== Data supplied
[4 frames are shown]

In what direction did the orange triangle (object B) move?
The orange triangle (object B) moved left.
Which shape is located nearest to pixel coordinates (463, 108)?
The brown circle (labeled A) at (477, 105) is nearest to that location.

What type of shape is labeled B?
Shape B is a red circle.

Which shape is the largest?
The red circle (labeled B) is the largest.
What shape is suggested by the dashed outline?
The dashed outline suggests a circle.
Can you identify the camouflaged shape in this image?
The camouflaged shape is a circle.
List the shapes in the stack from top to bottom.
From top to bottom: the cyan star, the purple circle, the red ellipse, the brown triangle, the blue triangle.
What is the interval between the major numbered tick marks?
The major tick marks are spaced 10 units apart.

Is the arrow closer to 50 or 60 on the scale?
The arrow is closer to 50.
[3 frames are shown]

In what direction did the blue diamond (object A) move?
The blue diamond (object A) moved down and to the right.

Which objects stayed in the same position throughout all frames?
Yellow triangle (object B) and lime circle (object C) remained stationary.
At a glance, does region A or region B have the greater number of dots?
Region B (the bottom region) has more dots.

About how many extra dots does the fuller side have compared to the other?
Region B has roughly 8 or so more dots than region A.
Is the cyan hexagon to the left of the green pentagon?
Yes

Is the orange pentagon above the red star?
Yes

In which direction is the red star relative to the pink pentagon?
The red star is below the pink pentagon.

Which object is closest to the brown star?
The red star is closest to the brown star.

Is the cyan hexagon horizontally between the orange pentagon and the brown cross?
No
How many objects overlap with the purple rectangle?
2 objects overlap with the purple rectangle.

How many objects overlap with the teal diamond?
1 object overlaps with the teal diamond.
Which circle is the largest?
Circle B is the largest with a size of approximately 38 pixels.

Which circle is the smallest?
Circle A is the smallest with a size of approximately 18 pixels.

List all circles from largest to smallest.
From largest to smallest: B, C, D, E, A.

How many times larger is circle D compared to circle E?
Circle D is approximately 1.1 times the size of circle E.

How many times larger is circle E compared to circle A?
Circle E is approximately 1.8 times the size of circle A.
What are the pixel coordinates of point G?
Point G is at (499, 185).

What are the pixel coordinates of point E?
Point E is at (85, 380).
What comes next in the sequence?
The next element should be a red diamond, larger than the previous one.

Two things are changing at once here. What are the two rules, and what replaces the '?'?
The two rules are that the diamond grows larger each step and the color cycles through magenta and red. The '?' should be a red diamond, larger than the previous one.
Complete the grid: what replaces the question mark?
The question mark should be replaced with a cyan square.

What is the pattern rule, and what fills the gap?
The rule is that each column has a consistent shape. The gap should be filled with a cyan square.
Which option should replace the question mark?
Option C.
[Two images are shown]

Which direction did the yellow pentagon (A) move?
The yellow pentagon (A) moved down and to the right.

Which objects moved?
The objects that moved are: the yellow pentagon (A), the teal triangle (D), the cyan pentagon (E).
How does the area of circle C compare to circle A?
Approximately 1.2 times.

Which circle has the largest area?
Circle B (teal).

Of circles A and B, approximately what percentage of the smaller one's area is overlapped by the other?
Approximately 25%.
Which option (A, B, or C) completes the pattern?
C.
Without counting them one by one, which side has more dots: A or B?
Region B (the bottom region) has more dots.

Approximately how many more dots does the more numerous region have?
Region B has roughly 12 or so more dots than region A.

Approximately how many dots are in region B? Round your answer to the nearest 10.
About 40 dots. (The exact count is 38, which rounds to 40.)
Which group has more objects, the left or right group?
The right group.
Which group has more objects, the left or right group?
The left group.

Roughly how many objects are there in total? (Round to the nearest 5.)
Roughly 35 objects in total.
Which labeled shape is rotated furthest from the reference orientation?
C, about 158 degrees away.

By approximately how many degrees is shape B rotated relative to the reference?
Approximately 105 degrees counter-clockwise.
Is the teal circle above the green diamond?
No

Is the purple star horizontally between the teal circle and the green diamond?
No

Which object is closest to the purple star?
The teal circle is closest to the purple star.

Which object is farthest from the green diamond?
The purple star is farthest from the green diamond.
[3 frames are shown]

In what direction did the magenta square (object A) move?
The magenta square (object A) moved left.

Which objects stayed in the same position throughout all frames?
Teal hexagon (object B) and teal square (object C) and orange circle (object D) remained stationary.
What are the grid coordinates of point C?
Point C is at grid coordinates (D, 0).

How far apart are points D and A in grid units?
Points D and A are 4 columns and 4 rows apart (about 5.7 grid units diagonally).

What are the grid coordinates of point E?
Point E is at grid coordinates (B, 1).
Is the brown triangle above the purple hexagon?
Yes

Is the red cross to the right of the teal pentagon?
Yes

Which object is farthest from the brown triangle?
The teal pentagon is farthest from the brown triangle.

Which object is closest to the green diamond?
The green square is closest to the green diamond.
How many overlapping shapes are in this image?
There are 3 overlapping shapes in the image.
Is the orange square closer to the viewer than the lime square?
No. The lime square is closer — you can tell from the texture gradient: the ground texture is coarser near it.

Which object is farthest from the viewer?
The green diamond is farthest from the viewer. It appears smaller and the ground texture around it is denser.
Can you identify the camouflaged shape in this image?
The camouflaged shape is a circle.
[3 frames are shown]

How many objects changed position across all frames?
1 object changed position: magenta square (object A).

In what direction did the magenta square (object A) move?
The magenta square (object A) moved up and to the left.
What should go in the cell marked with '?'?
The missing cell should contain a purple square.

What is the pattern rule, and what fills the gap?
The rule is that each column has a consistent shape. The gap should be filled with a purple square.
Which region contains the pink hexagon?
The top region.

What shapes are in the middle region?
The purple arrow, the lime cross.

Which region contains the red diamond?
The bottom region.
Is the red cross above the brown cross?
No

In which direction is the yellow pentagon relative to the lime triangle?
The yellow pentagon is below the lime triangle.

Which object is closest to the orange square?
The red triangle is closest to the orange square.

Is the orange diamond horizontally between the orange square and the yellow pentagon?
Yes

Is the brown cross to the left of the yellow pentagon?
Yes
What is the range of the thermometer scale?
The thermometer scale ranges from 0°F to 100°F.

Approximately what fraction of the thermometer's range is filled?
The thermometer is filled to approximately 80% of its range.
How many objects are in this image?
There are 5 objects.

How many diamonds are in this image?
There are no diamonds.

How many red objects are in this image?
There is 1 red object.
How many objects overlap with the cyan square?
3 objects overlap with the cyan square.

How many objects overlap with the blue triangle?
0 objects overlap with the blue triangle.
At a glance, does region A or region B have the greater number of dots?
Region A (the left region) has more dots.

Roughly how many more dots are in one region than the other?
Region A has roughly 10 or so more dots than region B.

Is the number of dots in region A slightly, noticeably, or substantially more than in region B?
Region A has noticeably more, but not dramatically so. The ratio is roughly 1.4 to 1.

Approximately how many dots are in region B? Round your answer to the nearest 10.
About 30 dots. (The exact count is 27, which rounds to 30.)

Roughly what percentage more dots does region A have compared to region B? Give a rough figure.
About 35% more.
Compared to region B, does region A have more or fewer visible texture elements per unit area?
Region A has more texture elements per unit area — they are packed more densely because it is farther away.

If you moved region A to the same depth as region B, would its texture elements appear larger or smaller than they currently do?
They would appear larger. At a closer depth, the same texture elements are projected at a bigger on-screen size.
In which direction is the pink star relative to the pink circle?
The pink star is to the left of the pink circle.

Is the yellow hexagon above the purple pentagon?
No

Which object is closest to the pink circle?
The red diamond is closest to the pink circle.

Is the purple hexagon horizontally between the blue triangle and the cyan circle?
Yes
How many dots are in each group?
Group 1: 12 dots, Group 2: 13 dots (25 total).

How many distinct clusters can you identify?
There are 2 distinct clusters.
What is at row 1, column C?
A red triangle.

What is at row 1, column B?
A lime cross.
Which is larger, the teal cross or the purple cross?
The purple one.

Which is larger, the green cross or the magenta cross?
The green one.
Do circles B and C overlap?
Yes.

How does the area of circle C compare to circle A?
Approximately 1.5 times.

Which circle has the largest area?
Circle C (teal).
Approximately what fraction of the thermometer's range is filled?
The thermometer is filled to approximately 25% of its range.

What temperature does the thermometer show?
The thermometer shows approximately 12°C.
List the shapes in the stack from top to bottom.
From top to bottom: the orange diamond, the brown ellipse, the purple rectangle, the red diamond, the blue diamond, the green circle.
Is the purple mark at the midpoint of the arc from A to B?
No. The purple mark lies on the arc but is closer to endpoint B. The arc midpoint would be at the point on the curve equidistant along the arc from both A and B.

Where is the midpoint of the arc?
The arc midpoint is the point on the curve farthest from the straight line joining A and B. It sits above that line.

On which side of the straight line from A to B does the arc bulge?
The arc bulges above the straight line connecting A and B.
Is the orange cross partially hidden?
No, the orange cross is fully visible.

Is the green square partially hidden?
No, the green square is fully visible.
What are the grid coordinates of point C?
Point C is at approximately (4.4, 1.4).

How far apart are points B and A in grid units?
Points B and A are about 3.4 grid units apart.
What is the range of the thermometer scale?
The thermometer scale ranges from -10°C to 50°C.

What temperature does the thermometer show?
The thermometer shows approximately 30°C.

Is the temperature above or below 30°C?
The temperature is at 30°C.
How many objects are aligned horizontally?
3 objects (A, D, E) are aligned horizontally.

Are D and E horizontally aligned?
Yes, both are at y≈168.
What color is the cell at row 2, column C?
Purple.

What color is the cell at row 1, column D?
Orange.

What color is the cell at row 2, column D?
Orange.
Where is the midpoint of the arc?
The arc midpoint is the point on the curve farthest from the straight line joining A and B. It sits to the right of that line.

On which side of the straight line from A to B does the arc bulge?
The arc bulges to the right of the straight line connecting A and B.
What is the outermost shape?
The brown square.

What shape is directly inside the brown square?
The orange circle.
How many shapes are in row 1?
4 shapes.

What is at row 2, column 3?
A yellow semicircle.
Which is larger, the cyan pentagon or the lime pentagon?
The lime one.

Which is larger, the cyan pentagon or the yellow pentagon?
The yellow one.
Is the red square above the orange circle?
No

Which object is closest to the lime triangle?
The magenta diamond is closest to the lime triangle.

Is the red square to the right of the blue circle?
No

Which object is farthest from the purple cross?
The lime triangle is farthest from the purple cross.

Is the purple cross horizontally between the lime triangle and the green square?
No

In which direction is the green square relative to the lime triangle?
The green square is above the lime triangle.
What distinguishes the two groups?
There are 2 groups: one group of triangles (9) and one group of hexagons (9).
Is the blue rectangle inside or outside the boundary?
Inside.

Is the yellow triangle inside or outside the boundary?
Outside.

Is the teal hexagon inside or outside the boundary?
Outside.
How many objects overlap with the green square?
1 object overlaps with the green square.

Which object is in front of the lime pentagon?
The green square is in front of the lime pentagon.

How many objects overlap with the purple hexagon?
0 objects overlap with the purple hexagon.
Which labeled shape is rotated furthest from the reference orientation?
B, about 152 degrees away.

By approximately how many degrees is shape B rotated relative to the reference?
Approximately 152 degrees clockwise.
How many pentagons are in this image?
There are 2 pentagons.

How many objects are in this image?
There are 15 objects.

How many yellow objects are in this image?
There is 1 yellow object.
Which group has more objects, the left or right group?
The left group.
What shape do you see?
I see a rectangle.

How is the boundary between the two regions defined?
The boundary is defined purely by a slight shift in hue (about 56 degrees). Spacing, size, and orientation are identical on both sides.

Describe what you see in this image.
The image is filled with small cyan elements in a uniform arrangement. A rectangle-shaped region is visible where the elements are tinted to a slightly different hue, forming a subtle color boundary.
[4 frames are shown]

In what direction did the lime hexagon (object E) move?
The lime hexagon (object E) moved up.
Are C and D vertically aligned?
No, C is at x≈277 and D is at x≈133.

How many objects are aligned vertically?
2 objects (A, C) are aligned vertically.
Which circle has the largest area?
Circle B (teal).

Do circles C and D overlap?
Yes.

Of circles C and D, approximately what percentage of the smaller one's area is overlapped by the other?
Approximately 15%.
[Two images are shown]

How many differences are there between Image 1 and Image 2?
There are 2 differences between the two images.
====
* **Written problem**
All lines from the line containing "Of circles C" through the end of the listing above are to be duplicated exactly; include both ends and nothing further.

* **Written response**
Of circles C and D, approximately what percentage of the smaller one's area is overlapped by the other?
Approximately 15%.
[Two images are shown]

How many differences are there between Image 1 and Image 2?
There are 2 differences between the two images.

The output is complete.